++++ Stored data ++++

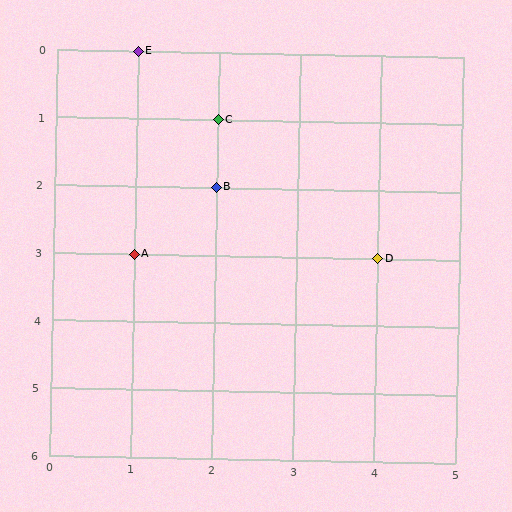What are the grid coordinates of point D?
Point D is at grid coordinates (4, 3).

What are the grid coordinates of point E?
Point E is at grid coordinates (1, 0).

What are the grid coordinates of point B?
Point B is at grid coordinates (2, 2).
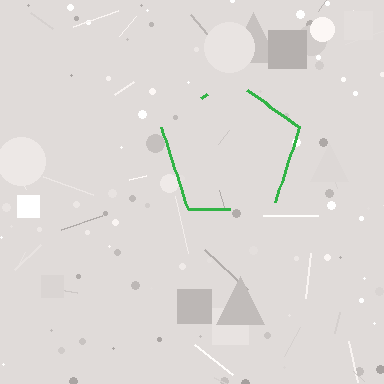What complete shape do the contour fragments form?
The contour fragments form a pentagon.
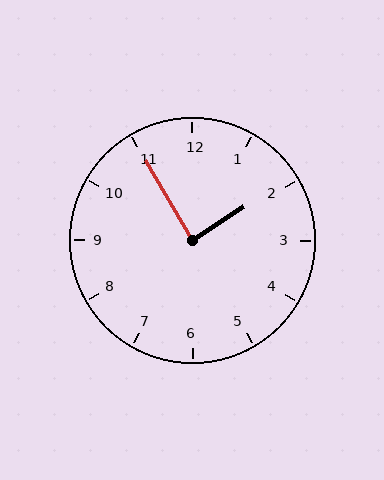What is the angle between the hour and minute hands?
Approximately 88 degrees.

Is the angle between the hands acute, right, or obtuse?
It is acute, close to a right angle.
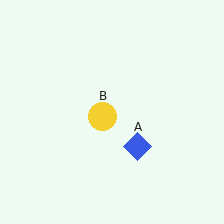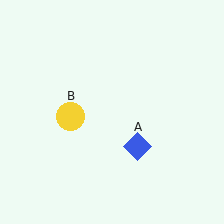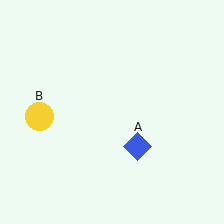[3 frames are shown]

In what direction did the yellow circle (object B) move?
The yellow circle (object B) moved left.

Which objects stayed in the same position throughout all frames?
Blue diamond (object A) remained stationary.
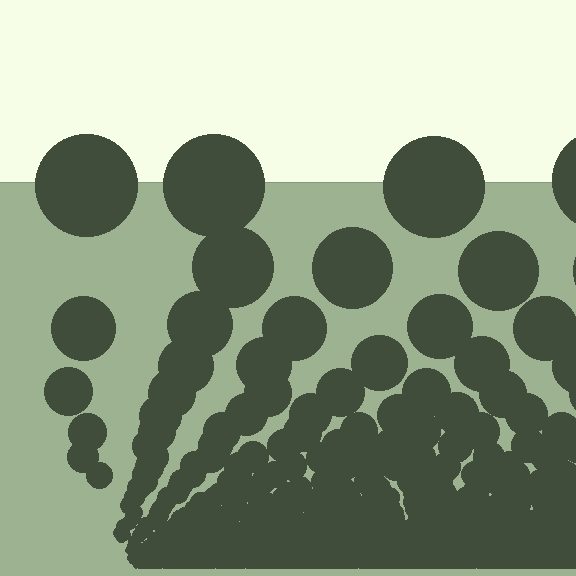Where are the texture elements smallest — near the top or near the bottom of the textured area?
Near the bottom.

++++

- [What this task involves]:
Go through the material above and print all of it exactly, except the pictures.

- [Task output]:
What are the grid coordinates of point D?
Point D is at grid coordinates (4, 3).

What are the grid coordinates of point E?
Point E is at grid coordinates (1, 0).

What are the grid coordinates of point B?
Point B is at grid coordinates (2, 2).
What complete shape do the contour fragments form?
The contour fragments form a pentagon.
What is the angle between the hour and minute hands?
Approximately 88 degrees.

Is the angle between the hands acute, right, or obtuse?
It is acute, close to a right angle.
[3 frames are shown]

In what direction did the yellow circle (object B) move?
The yellow circle (object B) moved left.

Which objects stayed in the same position throughout all frames?
Blue diamond (object A) remained stationary.
Where are the texture elements smallest — near the top or near the bottom of the textured area?
Near the bottom.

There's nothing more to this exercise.